Input for this task |
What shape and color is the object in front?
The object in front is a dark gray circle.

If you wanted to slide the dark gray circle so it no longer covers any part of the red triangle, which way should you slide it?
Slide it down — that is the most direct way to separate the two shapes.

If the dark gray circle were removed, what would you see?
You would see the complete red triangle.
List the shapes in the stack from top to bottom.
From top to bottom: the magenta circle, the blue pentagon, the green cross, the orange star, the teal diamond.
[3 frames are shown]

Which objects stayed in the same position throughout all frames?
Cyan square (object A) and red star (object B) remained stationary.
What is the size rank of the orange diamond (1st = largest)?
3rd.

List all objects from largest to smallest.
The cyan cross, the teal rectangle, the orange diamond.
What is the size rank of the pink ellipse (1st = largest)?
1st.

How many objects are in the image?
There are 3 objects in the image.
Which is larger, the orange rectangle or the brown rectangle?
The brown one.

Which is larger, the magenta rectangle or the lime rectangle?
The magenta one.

* * *

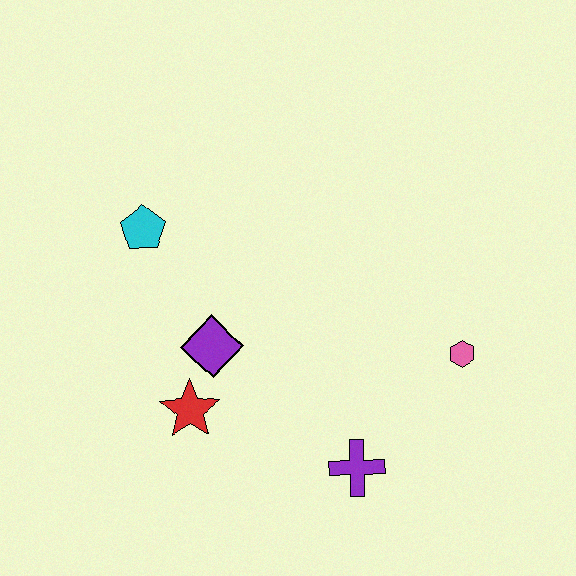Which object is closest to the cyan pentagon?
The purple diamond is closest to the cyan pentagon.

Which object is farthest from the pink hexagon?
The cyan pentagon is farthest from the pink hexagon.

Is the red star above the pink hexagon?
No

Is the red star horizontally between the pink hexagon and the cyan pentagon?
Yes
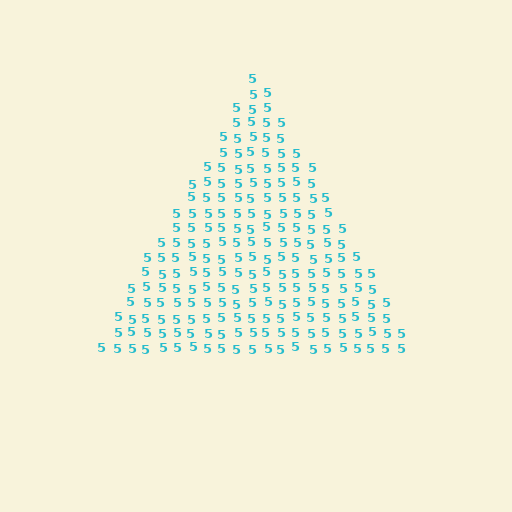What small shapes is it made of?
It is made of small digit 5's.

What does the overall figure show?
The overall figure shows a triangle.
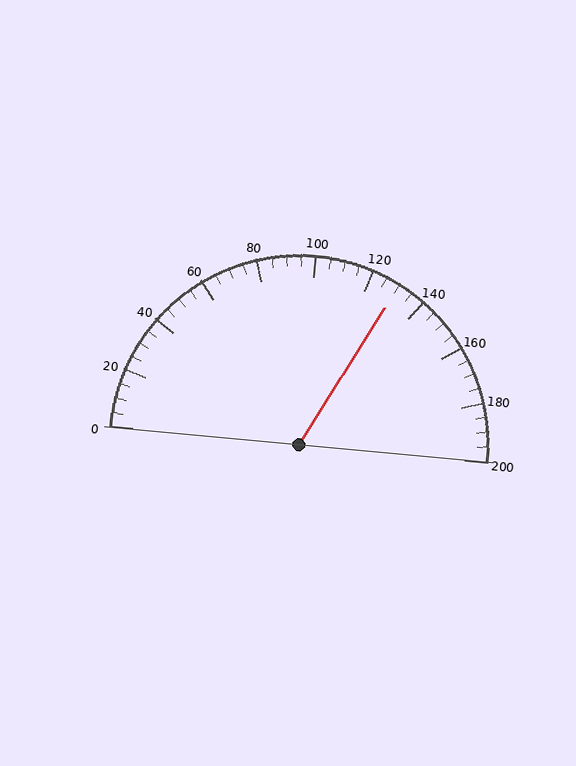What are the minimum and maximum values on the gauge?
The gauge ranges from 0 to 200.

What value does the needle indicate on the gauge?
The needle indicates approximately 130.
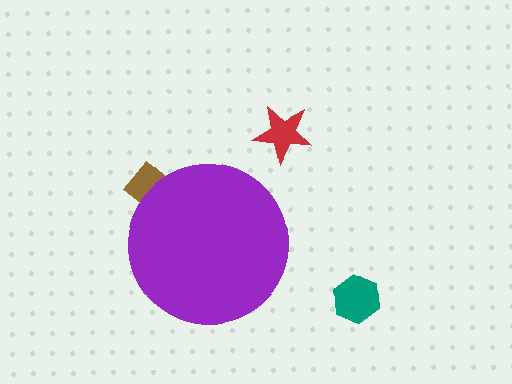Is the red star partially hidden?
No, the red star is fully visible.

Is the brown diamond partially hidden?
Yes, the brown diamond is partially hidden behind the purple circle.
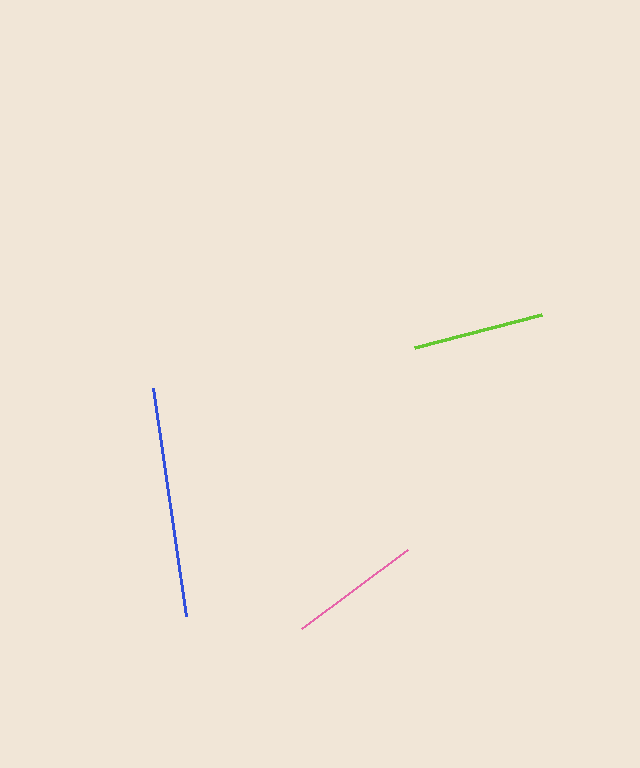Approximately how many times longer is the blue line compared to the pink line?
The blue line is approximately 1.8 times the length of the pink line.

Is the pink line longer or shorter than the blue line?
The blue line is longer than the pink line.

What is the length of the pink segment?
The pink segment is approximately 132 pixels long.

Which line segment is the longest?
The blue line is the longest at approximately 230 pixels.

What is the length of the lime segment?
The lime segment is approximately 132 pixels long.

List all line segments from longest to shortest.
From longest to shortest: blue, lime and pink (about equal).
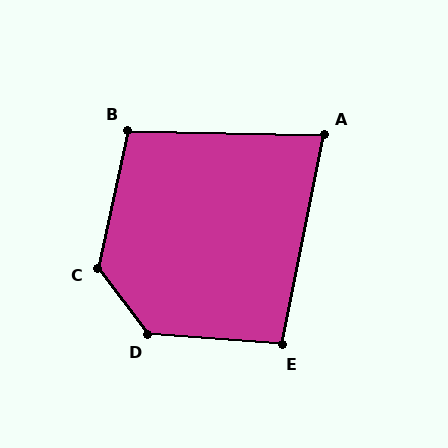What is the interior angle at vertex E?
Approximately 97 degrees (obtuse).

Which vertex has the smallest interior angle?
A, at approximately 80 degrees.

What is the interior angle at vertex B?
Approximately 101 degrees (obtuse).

What the exercise asks | Within the listing above, give again exactly every line from the line with "What shape and color is the object in front?" through the line with "[3 frames are shown]", both included, and no other line.

Full answer |
What shape and color is the object in front?
The object in front is a dark gray circle.

If you wanted to slide the dark gray circle so it no longer covers any part of the red triangle, which way should you slide it?
Slide it down — that is the most direct way to separate the two shapes.

If the dark gray circle were removed, what would you see?
You would see the complete red triangle.
List the shapes in the stack from top to bottom.
From top to bottom: the magenta circle, the blue pentagon, the green cross, the orange star, the teal diamond.
[3 frames are shown]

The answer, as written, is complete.